(EXERCISE AIM): Transcribe all of the data exactly. Omit the pictures.
BEGIN MATERIAL TO PROCESS
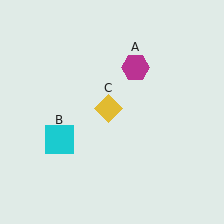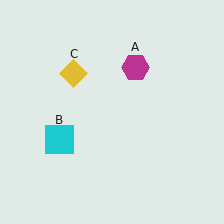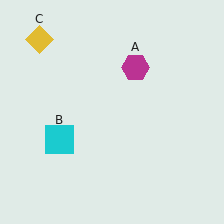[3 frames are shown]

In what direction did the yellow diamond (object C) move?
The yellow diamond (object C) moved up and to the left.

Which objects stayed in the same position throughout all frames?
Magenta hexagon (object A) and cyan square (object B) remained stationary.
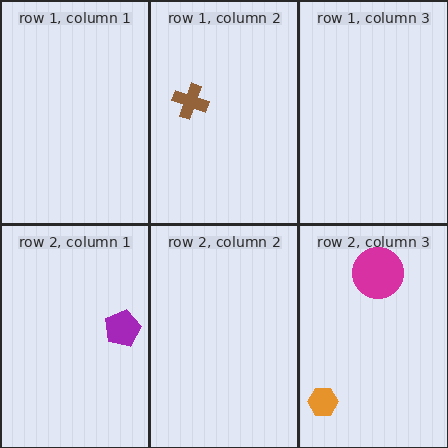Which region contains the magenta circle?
END MATERIAL TO PROCESS
(OUTPUT FOR THIS EXERCISE):
[3 frames are shown]

In what direction did the yellow diamond (object C) move?
The yellow diamond (object C) moved up and to the left.

Which objects stayed in the same position throughout all frames?
Magenta hexagon (object A) and cyan square (object B) remained stationary.
Which region contains the magenta circle?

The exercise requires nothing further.